MATERIAL SUPPLIED:
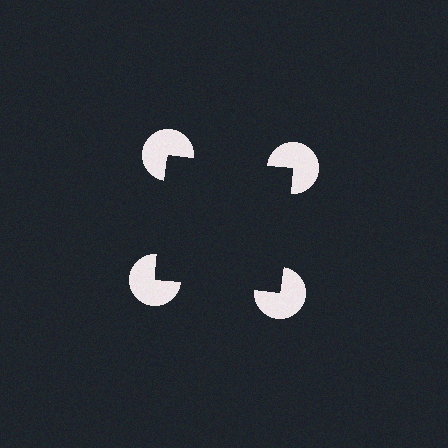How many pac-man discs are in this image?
There are 4 — one at each vertex of the illusory square.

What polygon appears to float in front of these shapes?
An illusory square — its edges are inferred from the aligned wedge cuts in the pac-man discs, not physically drawn.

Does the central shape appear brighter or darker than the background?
It typically appears slightly darker than the background, even though no actual brightness change is drawn.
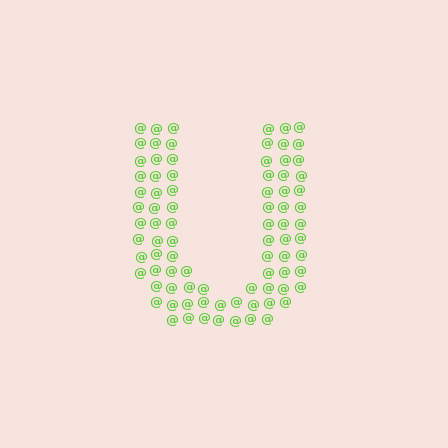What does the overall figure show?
The overall figure shows the letter U.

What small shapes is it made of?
It is made of small at signs.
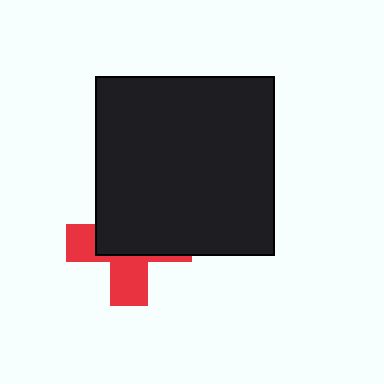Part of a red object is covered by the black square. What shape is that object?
It is a cross.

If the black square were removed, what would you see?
You would see the complete red cross.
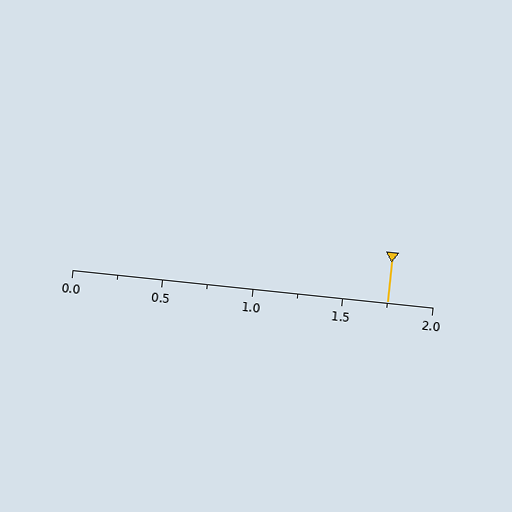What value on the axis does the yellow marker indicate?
The marker indicates approximately 1.75.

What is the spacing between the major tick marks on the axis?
The major ticks are spaced 0.5 apart.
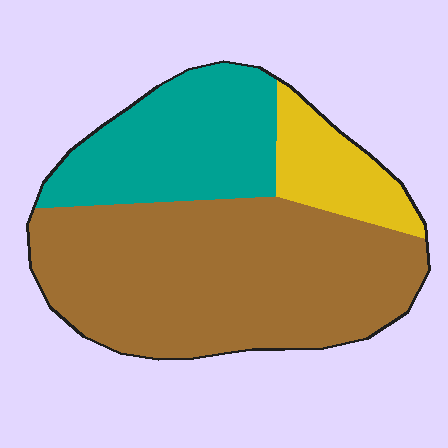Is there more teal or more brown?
Brown.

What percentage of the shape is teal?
Teal covers around 30% of the shape.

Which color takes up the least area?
Yellow, at roughly 15%.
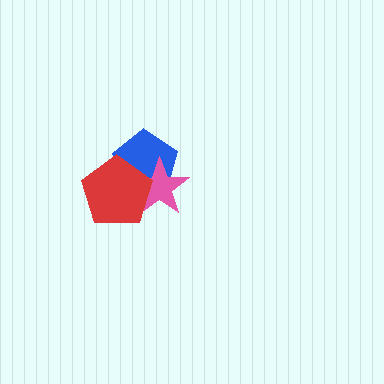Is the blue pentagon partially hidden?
Yes, it is partially covered by another shape.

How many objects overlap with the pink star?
2 objects overlap with the pink star.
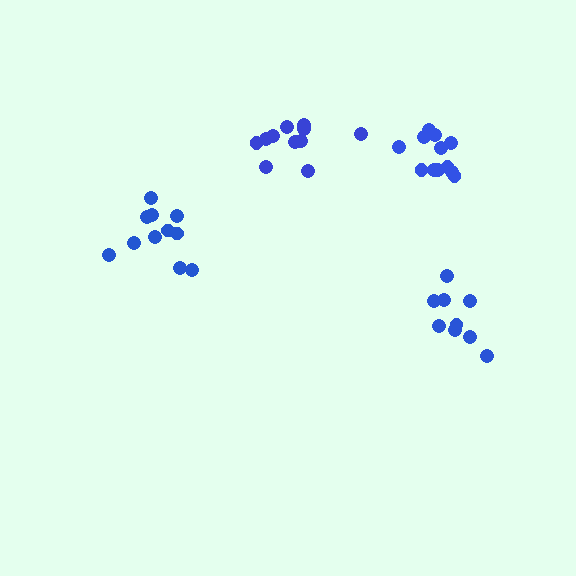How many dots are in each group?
Group 1: 11 dots, Group 2: 9 dots, Group 3: 12 dots, Group 4: 11 dots (43 total).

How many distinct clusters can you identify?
There are 4 distinct clusters.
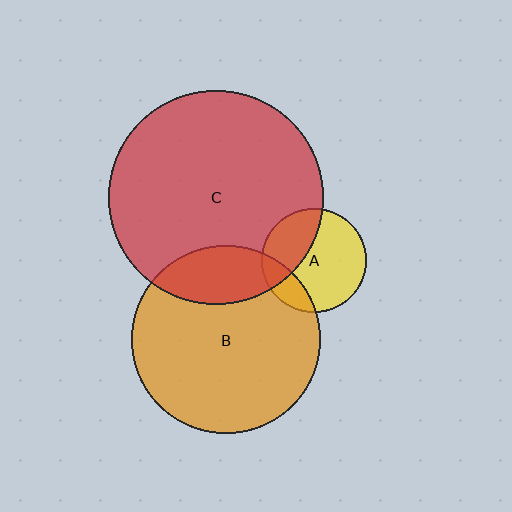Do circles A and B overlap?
Yes.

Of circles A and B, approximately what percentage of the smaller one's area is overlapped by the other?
Approximately 20%.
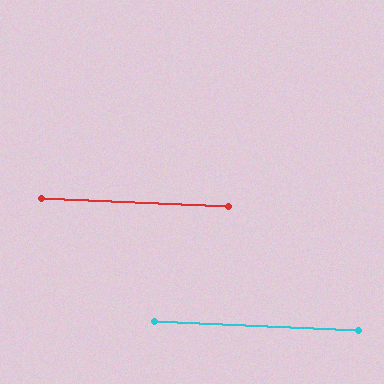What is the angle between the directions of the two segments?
Approximately 0 degrees.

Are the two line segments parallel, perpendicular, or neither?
Parallel — their directions differ by only 0.1°.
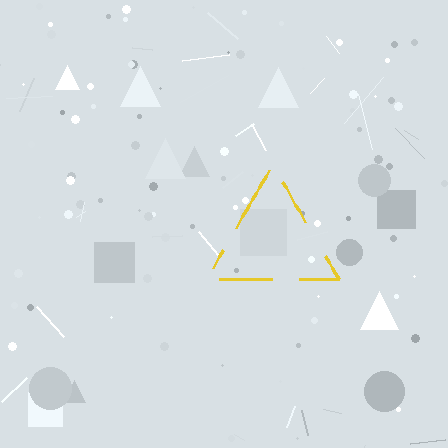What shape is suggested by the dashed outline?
The dashed outline suggests a triangle.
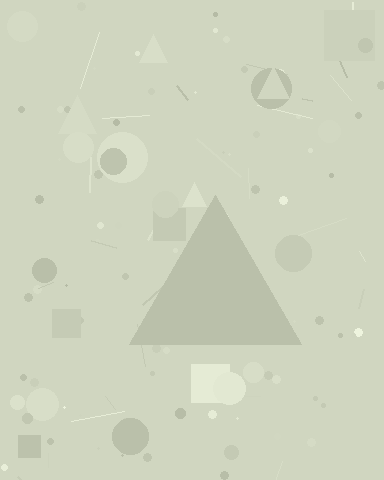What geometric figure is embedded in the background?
A triangle is embedded in the background.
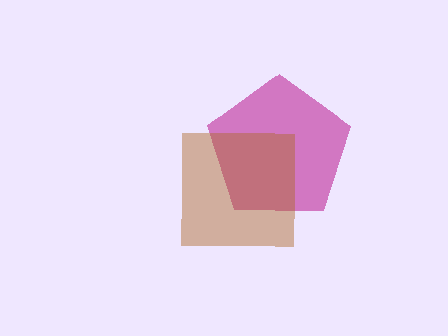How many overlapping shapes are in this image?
There are 2 overlapping shapes in the image.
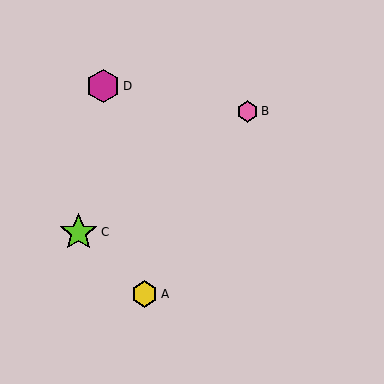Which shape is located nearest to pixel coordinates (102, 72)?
The magenta hexagon (labeled D) at (103, 86) is nearest to that location.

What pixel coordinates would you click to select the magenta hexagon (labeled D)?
Click at (103, 86) to select the magenta hexagon D.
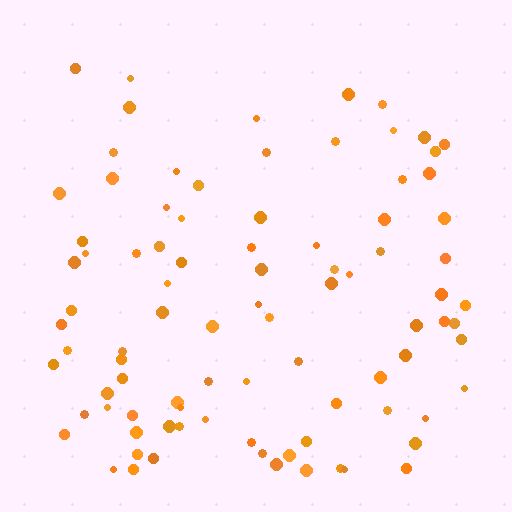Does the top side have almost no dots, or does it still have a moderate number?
Still a moderate number, just noticeably fewer than the bottom.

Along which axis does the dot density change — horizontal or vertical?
Vertical.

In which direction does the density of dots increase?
From top to bottom, with the bottom side densest.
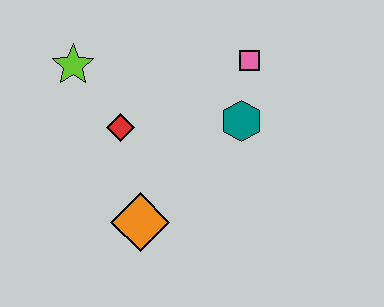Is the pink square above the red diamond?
Yes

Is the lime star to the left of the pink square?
Yes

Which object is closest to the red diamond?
The lime star is closest to the red diamond.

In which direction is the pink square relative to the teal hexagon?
The pink square is above the teal hexagon.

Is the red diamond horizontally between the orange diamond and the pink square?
No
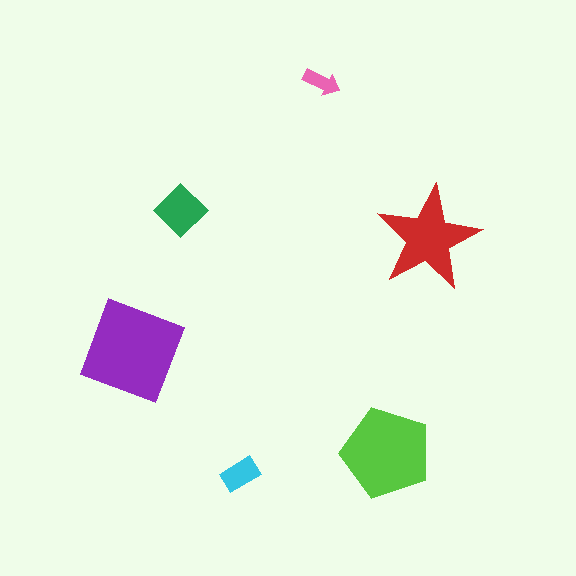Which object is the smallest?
The pink arrow.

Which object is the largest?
The purple square.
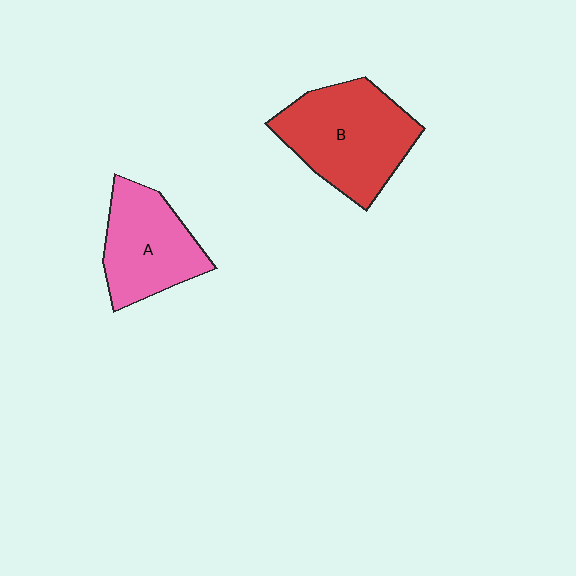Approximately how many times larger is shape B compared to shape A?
Approximately 1.3 times.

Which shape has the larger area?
Shape B (red).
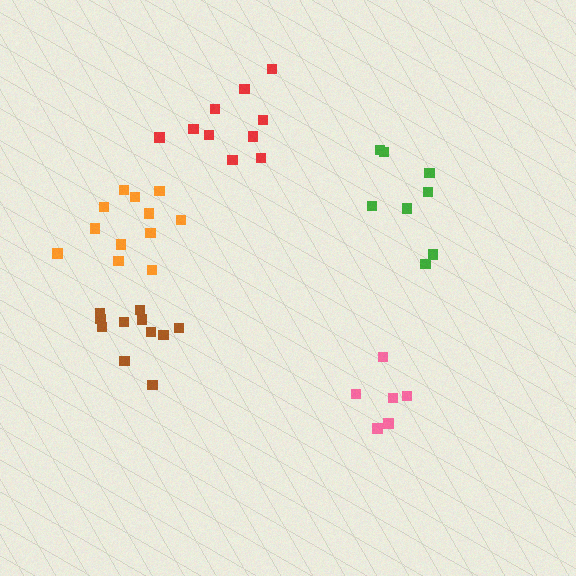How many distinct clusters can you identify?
There are 5 distinct clusters.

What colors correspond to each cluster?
The clusters are colored: orange, brown, green, pink, red.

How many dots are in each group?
Group 1: 12 dots, Group 2: 11 dots, Group 3: 8 dots, Group 4: 6 dots, Group 5: 10 dots (47 total).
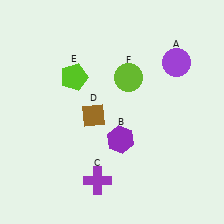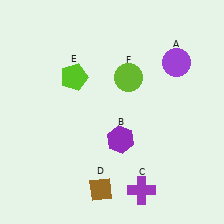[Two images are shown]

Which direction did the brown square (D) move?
The brown square (D) moved down.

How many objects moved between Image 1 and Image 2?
2 objects moved between the two images.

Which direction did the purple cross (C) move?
The purple cross (C) moved right.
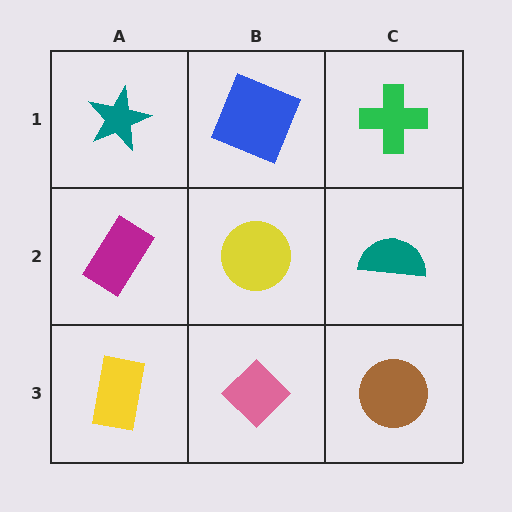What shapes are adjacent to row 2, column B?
A blue square (row 1, column B), a pink diamond (row 3, column B), a magenta rectangle (row 2, column A), a teal semicircle (row 2, column C).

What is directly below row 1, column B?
A yellow circle.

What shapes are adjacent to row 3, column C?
A teal semicircle (row 2, column C), a pink diamond (row 3, column B).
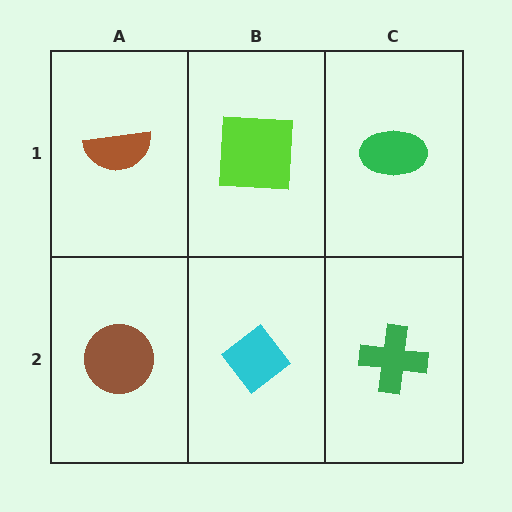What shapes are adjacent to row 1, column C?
A green cross (row 2, column C), a lime square (row 1, column B).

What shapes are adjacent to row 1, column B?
A cyan diamond (row 2, column B), a brown semicircle (row 1, column A), a green ellipse (row 1, column C).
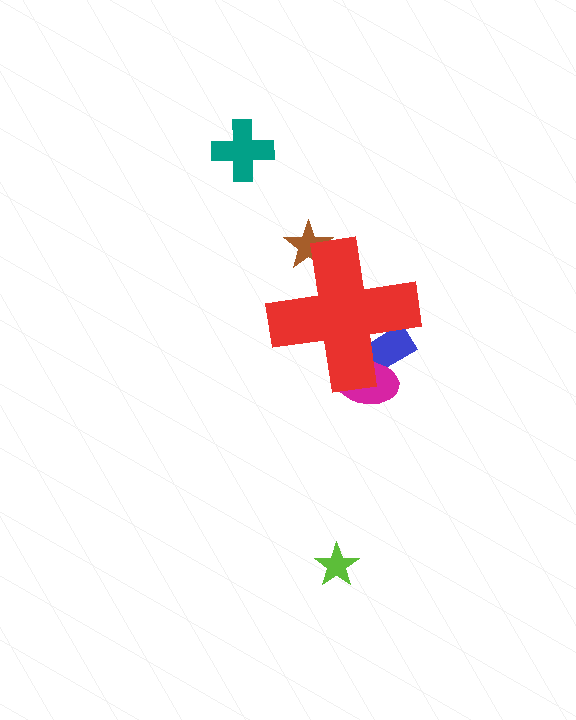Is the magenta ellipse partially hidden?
Yes, the magenta ellipse is partially hidden behind the red cross.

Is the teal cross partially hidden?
No, the teal cross is fully visible.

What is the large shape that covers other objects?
A red cross.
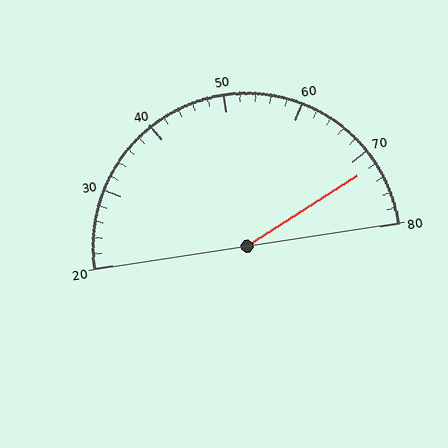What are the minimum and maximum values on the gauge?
The gauge ranges from 20 to 80.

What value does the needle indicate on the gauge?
The needle indicates approximately 72.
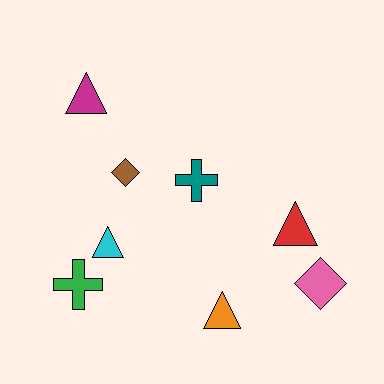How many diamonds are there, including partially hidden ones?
There are 2 diamonds.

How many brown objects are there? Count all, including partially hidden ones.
There is 1 brown object.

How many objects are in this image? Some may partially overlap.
There are 8 objects.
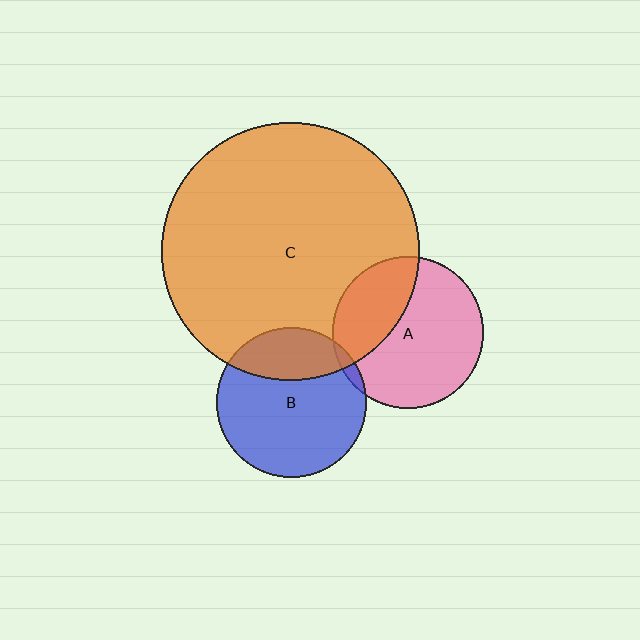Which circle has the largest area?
Circle C (orange).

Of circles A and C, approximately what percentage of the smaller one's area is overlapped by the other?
Approximately 35%.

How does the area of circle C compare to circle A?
Approximately 2.9 times.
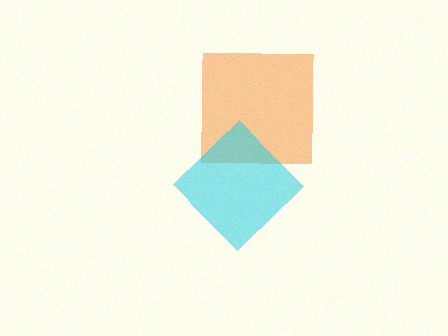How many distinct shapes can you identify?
There are 2 distinct shapes: an orange square, a cyan diamond.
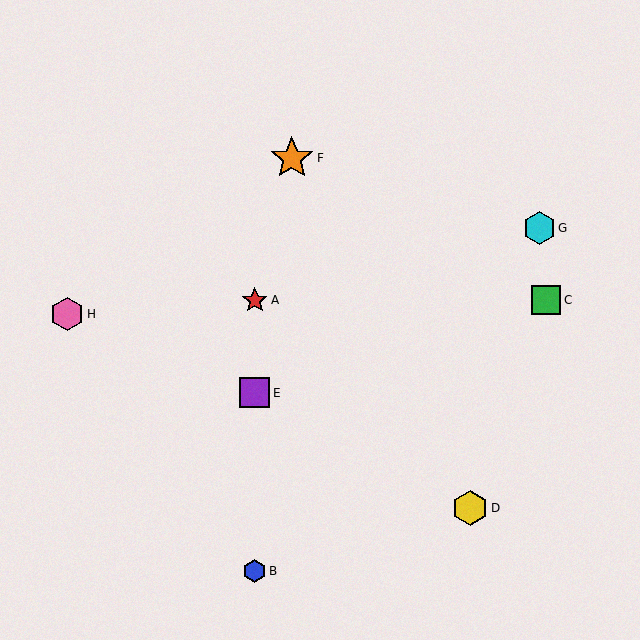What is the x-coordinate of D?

INSTRUCTIONS TO FOLLOW: Output exactly the lines from the one containing "How many distinct shapes can you identify?" through the last line of the records above, both included, leaving out any pictures.

FINISHED ANSWER:
How many distinct shapes can you identify?
There are 2 distinct shapes: an orange square, a cyan diamond.
What is the x-coordinate of D?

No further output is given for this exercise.